**Written task:** Go through the listing and set it down exactly, leaving out its pictures.

++++++

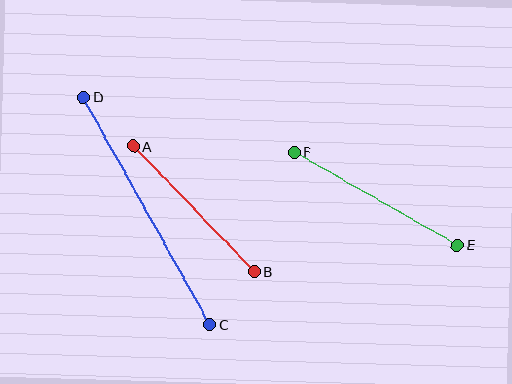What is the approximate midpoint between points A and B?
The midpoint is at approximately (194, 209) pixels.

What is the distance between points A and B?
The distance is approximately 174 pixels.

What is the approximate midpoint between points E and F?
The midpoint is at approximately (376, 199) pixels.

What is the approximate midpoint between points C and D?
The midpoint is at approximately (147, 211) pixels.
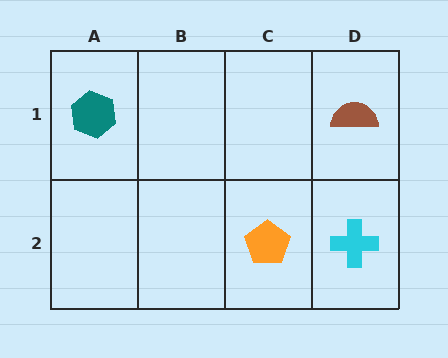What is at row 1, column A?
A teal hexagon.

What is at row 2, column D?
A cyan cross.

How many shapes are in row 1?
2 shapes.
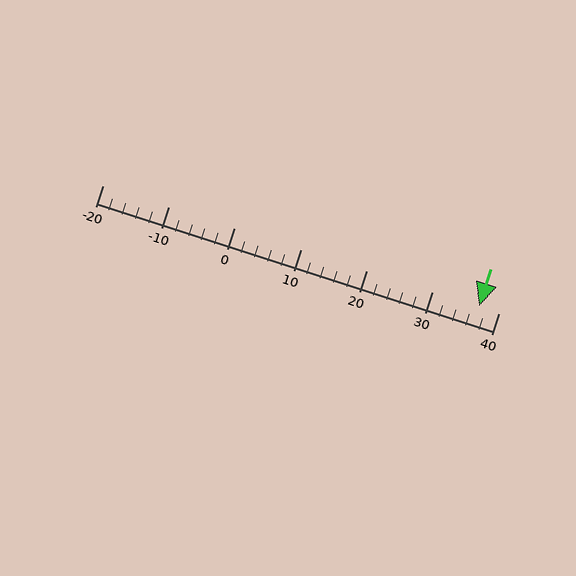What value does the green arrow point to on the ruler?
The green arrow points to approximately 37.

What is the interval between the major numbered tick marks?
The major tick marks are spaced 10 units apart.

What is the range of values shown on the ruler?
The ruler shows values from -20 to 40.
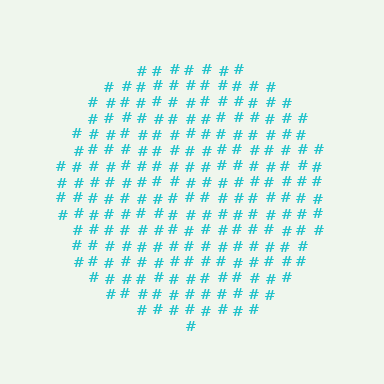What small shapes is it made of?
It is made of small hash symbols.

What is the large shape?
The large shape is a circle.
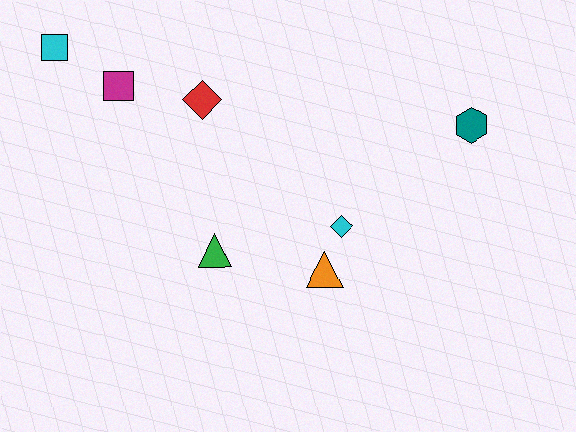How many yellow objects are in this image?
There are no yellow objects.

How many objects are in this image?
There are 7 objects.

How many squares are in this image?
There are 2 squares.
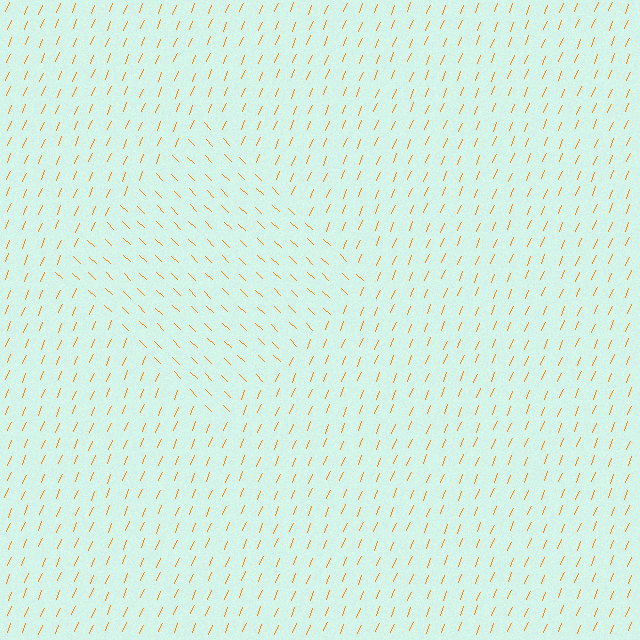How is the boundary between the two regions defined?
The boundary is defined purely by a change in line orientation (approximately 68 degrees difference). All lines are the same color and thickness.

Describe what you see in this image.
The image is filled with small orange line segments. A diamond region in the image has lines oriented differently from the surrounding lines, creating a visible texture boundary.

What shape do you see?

++++++

**Solution to the problem:**
What is the approximate midpoint between points A and B?
The midpoint is at approximately (194, 209) pixels.

What is the distance between points A and B?
The distance is approximately 174 pixels.

What is the approximate midpoint between points E and F?
The midpoint is at approximately (376, 199) pixels.

What is the approximate midpoint between points C and D?
The midpoint is at approximately (147, 211) pixels.
What is at row 1, column A?
A teal hexagon.

What is at row 2, column D?
A cyan cross.

How many shapes are in row 1?
2 shapes.
What value does the green arrow point to on the ruler?
The green arrow points to approximately 37.

What is the interval between the major numbered tick marks?
The major tick marks are spaced 10 units apart.

What is the range of values shown on the ruler?
The ruler shows values from -20 to 40.
What small shapes is it made of?
It is made of small hash symbols.

What is the large shape?
The large shape is a circle.
How many yellow objects are in this image?
There are no yellow objects.

How many objects are in this image?
There are 7 objects.

How many squares are in this image?
There are 2 squares.
How is the boundary between the two regions defined?
The boundary is defined purely by a change in line orientation (approximately 68 degrees difference). All lines are the same color and thickness.

Describe what you see in this image.
The image is filled with small orange line segments. A diamond region in the image has lines oriented differently from the surrounding lines, creating a visible texture boundary.

What shape do you see?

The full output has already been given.